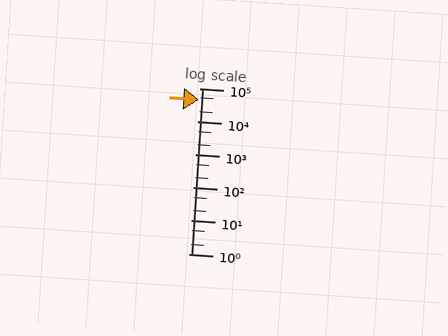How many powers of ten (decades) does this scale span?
The scale spans 5 decades, from 1 to 100000.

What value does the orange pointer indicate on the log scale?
The pointer indicates approximately 44000.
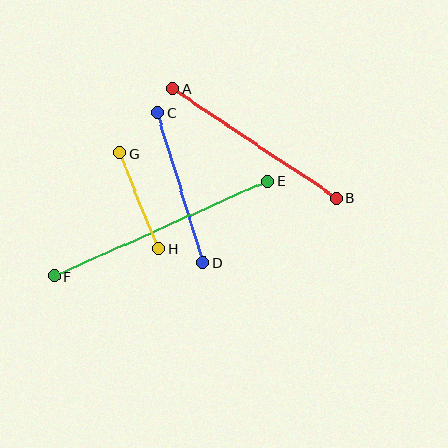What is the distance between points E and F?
The distance is approximately 233 pixels.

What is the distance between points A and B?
The distance is approximately 197 pixels.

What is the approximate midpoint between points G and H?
The midpoint is at approximately (139, 201) pixels.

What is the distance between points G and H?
The distance is approximately 103 pixels.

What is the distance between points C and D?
The distance is approximately 156 pixels.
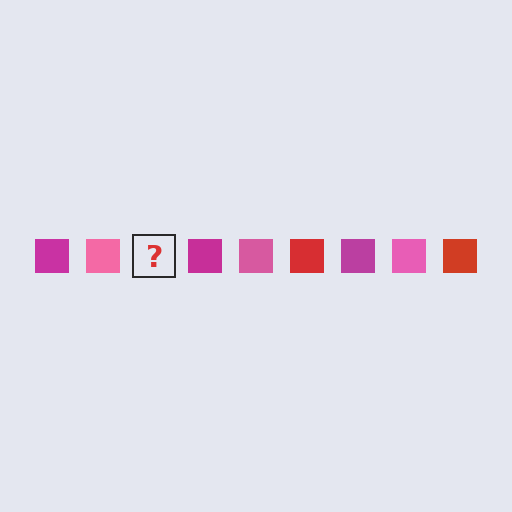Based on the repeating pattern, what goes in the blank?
The blank should be a red square.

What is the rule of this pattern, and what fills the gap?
The rule is that the pattern cycles through magenta, pink, red squares. The gap should be filled with a red square.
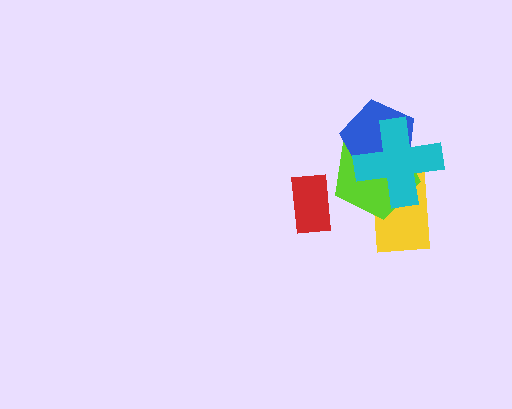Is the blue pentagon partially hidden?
Yes, it is partially covered by another shape.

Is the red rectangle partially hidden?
No, no other shape covers it.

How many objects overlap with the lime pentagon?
3 objects overlap with the lime pentagon.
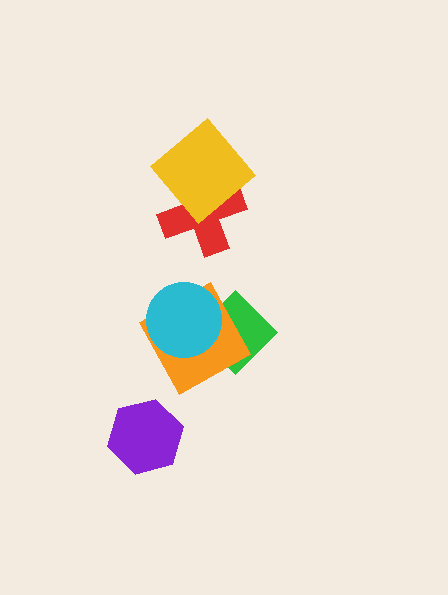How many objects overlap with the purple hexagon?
0 objects overlap with the purple hexagon.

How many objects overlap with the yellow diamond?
1 object overlaps with the yellow diamond.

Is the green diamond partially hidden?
Yes, it is partially covered by another shape.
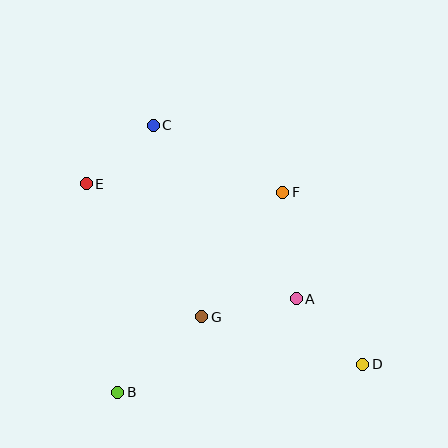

—————

» SET TASK:
Reproduce each entry precisely, dropping only the pictures.

» RESPONSE BELOW:
How many powers of ten (decades) does this scale span?
The scale spans 5 decades, from 1 to 100000.

What value does the orange pointer indicate on the log scale?
The pointer indicates approximately 44000.
What is the distance between points E and F?
The distance is approximately 233 pixels.

What is the distance between points A and B?
The distance is approximately 197 pixels.

What is the approximate midpoint between points G and H?
The midpoint is at approximately (139, 201) pixels.

What is the distance between points G and H?
The distance is approximately 103 pixels.

What is the distance between points C and D?
The distance is approximately 156 pixels.
Based on the repeating pattern, what goes in the blank?
The blank should be a red square.

What is the rule of this pattern, and what fills the gap?
The rule is that the pattern cycles through magenta, pink, red squares. The gap should be filled with a red square.
Is the blue pentagon partially hidden?
Yes, it is partially covered by another shape.

Is the red rectangle partially hidden?
No, no other shape covers it.

How many objects overlap with the lime pentagon?
3 objects overlap with the lime pentagon.
How many objects overlap with the purple hexagon?
0 objects overlap with the purple hexagon.

How many objects overlap with the yellow diamond?
1 object overlaps with the yellow diamond.

Is the green diamond partially hidden?
Yes, it is partially covered by another shape.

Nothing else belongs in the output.